-- Required work --
Omit every picture and write out the rest of the records exactly.

────────

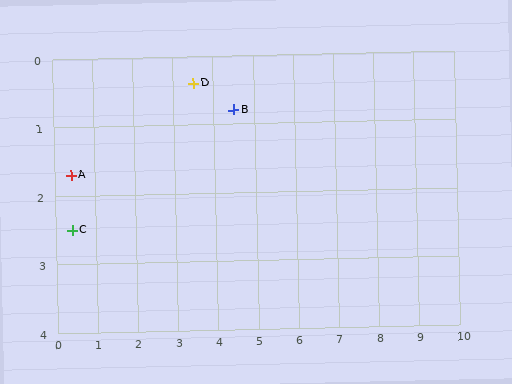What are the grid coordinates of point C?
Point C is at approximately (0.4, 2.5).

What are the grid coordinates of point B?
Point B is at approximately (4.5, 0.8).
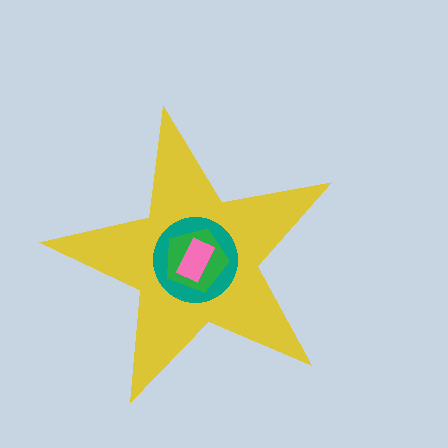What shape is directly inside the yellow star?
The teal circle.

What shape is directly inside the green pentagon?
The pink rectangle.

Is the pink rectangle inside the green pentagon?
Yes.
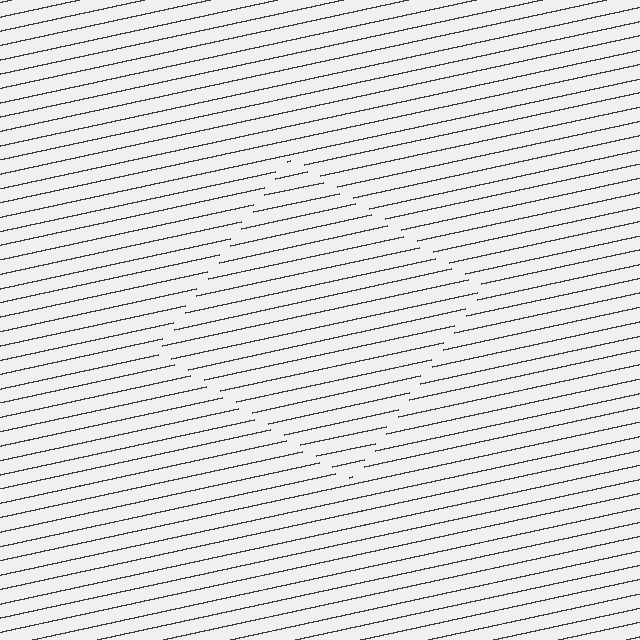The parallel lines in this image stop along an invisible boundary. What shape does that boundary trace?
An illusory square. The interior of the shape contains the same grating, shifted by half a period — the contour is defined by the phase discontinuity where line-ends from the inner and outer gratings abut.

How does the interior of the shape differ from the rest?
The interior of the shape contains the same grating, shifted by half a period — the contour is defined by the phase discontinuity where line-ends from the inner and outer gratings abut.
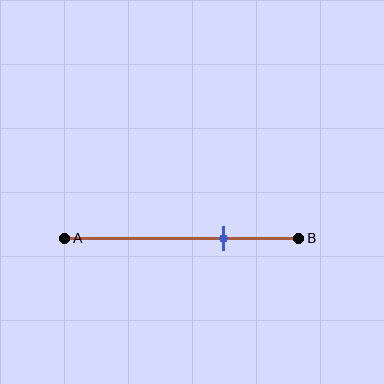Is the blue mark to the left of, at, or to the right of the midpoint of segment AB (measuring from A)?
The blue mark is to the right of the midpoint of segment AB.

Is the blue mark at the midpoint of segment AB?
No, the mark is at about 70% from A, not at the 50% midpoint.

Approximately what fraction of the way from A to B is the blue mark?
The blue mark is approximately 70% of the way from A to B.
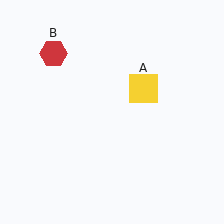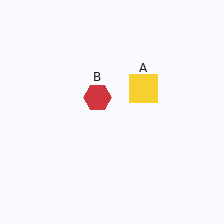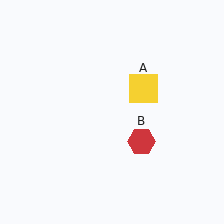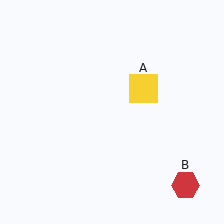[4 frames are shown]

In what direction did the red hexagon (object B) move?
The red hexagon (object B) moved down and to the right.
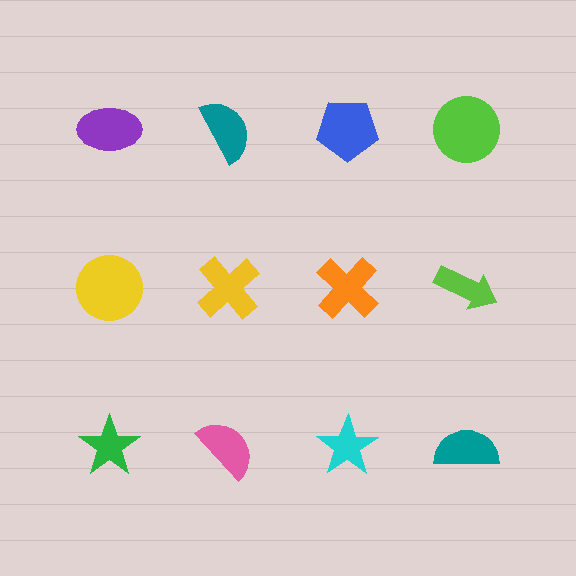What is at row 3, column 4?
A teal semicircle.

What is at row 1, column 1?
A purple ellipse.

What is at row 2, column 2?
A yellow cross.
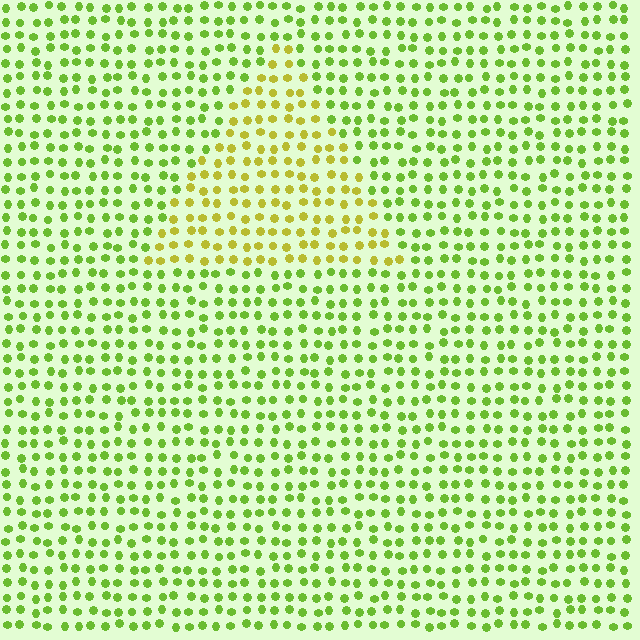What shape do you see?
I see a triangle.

────────

-- Complete output --
What are the grid coordinates of point C?
Point C is at approximately (0.4, 2.5).

What are the grid coordinates of point B?
Point B is at approximately (4.5, 0.8).
What shape is directly inside the yellow star?
The teal circle.

What shape is directly inside the green pentagon?
The pink rectangle.

Is the pink rectangle inside the green pentagon?
Yes.
The parallel lines in this image stop along an invisible boundary. What shape does that boundary trace?
An illusory square. The interior of the shape contains the same grating, shifted by half a period — the contour is defined by the phase discontinuity where line-ends from the inner and outer gratings abut.

How does the interior of the shape differ from the rest?
The interior of the shape contains the same grating, shifted by half a period — the contour is defined by the phase discontinuity where line-ends from the inner and outer gratings abut.
Is the blue mark to the left of, at, or to the right of the midpoint of segment AB (measuring from A)?
The blue mark is to the right of the midpoint of segment AB.

Is the blue mark at the midpoint of segment AB?
No, the mark is at about 70% from A, not at the 50% midpoint.

Approximately what fraction of the way from A to B is the blue mark?
The blue mark is approximately 70% of the way from A to B.
[4 frames are shown]

In what direction did the red hexagon (object B) move?
The red hexagon (object B) moved down and to the right.
What is at row 3, column 4?
A teal semicircle.

What is at row 1, column 1?
A purple ellipse.

What is at row 2, column 2?
A yellow cross.
What shape do you see?
I see a triangle.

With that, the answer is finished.